▶ _Description of the task_
Take the lines from the one with "Which diamond is the smallest?" through the one with "Is the red circle", both ends kept, and reproduce them exactly without the pictures.

-- Start --

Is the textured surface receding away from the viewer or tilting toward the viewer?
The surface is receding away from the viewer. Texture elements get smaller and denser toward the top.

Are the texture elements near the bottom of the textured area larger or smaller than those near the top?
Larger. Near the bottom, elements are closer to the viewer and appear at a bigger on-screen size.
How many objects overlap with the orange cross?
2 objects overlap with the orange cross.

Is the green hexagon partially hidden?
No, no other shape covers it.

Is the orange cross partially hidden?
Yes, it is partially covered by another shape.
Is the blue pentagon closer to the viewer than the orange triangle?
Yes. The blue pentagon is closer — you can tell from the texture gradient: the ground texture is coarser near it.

-- End --
-- Start --

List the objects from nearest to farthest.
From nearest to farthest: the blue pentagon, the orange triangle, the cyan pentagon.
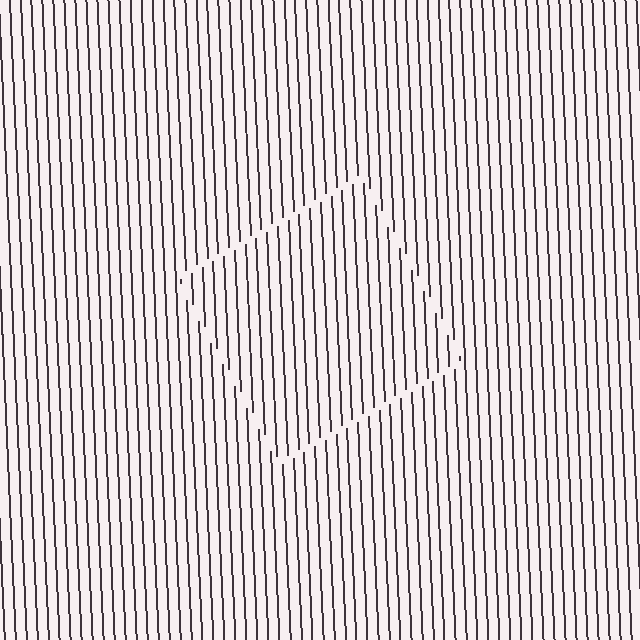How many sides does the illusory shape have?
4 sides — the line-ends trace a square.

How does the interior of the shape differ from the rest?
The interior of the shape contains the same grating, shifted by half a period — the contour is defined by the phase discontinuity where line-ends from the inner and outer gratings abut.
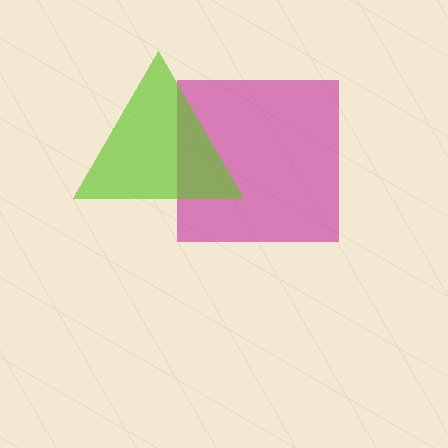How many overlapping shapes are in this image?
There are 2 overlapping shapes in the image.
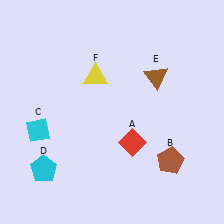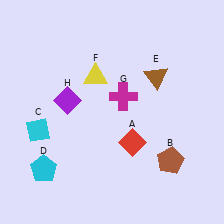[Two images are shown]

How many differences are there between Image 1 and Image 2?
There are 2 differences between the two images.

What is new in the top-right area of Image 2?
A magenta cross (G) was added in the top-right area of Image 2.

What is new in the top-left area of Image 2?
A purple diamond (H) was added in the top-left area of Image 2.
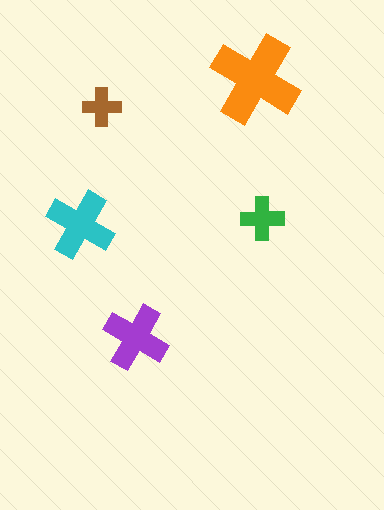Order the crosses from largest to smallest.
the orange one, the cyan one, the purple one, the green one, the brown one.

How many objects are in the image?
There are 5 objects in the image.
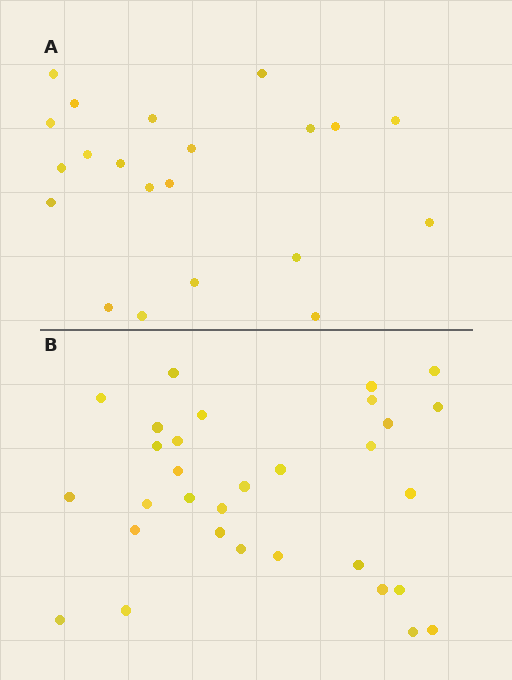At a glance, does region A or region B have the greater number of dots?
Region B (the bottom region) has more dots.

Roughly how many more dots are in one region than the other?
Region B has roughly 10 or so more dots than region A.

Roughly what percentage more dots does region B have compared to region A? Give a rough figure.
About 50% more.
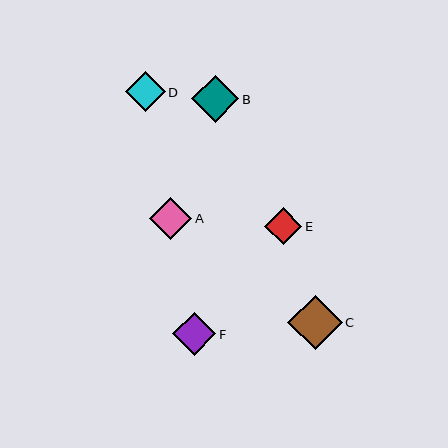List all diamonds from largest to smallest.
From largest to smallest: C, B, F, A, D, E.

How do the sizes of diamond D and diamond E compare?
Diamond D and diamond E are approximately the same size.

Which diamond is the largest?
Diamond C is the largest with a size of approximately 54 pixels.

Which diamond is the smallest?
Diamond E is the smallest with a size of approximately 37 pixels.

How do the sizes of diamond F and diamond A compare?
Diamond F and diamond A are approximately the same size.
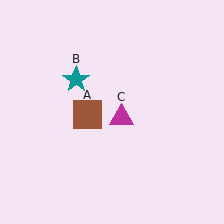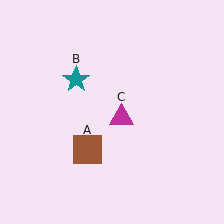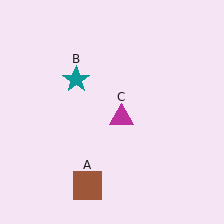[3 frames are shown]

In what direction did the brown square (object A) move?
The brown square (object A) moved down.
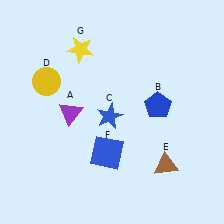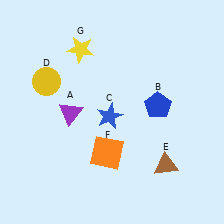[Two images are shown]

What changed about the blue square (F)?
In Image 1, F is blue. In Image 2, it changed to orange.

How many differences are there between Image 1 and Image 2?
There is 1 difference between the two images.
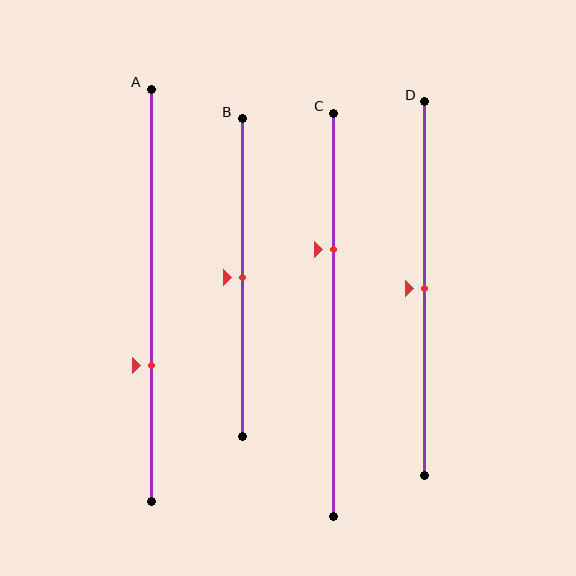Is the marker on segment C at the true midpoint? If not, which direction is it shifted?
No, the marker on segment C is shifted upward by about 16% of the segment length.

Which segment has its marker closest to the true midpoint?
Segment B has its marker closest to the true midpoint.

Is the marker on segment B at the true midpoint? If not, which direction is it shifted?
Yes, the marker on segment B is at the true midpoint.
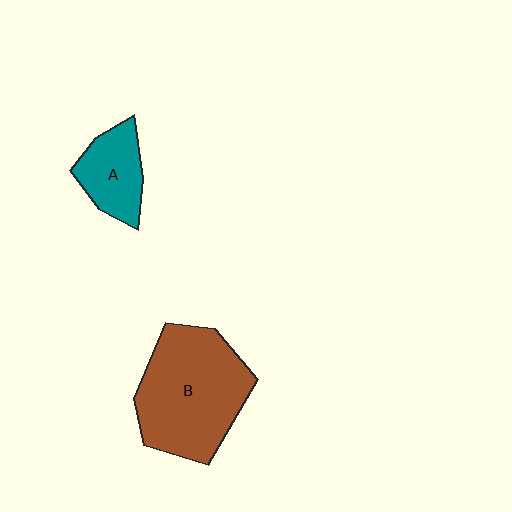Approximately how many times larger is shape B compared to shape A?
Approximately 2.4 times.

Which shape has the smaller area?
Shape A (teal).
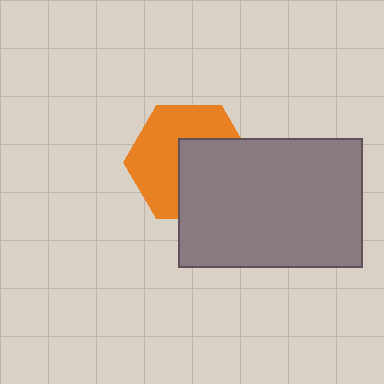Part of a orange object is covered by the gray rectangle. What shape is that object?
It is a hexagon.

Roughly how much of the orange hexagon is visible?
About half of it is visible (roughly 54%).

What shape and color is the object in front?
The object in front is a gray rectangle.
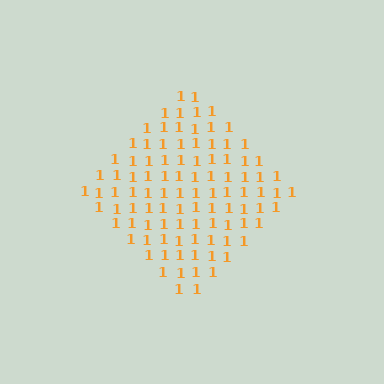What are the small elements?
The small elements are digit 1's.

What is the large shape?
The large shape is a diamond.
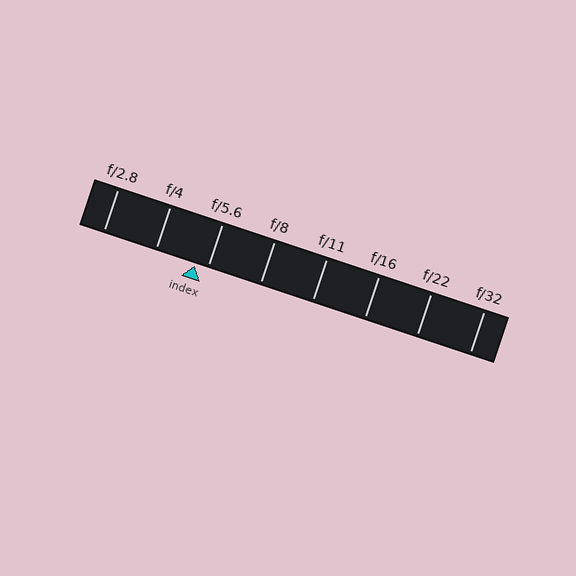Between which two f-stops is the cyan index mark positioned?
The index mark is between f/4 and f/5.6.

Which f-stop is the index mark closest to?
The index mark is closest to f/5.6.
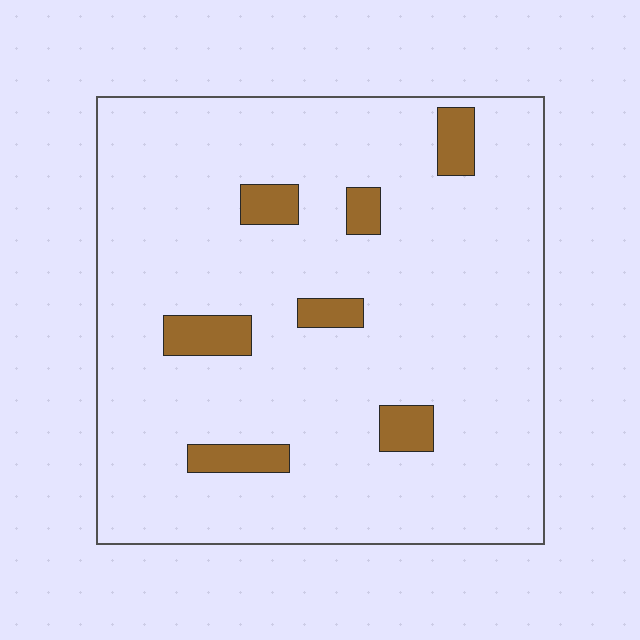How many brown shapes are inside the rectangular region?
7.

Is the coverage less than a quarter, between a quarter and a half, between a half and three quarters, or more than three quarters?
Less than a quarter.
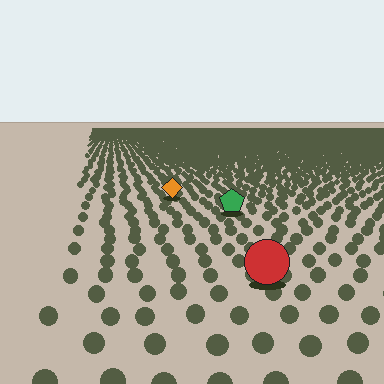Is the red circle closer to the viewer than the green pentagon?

-- End --

▶ _Final answer_
Which diamond is the smallest?
Diamond E is the smallest with a size of approximately 37 pixels.

How do the sizes of diamond F and diamond A compare?
Diamond F and diamond A are approximately the same size.
[3 frames are shown]

In what direction did the brown square (object A) move?
The brown square (object A) moved down.
[Two images are shown]

What changed about the blue square (F)?
In Image 1, F is blue. In Image 2, it changed to orange.

How many differences are there between Image 1 and Image 2?
There is 1 difference between the two images.
Is the marker on segment C at the true midpoint? If not, which direction is it shifted?
No, the marker on segment C is shifted upward by about 16% of the segment length.

Which segment has its marker closest to the true midpoint?
Segment B has its marker closest to the true midpoint.

Is the marker on segment B at the true midpoint? If not, which direction is it shifted?
Yes, the marker on segment B is at the true midpoint.
Approximately how many times larger is shape B compared to shape A?
Approximately 2.4 times.

Which shape has the smaller area?
Shape A (teal).
Part of a orange object is covered by the gray rectangle. What shape is that object?
It is a hexagon.

Roughly how much of the orange hexagon is visible?
About half of it is visible (roughly 54%).

What shape and color is the object in front?
The object in front is a gray rectangle.
What are the small elements?
The small elements are digit 1's.

What is the large shape?
The large shape is a diamond.
Between which two f-stops is the cyan index mark positioned?
The index mark is between f/4 and f/5.6.

Which f-stop is the index mark closest to?
The index mark is closest to f/5.6.
How many brown shapes are inside the rectangular region?
7.

Is the coverage less than a quarter, between a quarter and a half, between a half and three quarters, or more than three quarters?
Less than a quarter.
Is the red circle closer to the viewer than the green pentagon?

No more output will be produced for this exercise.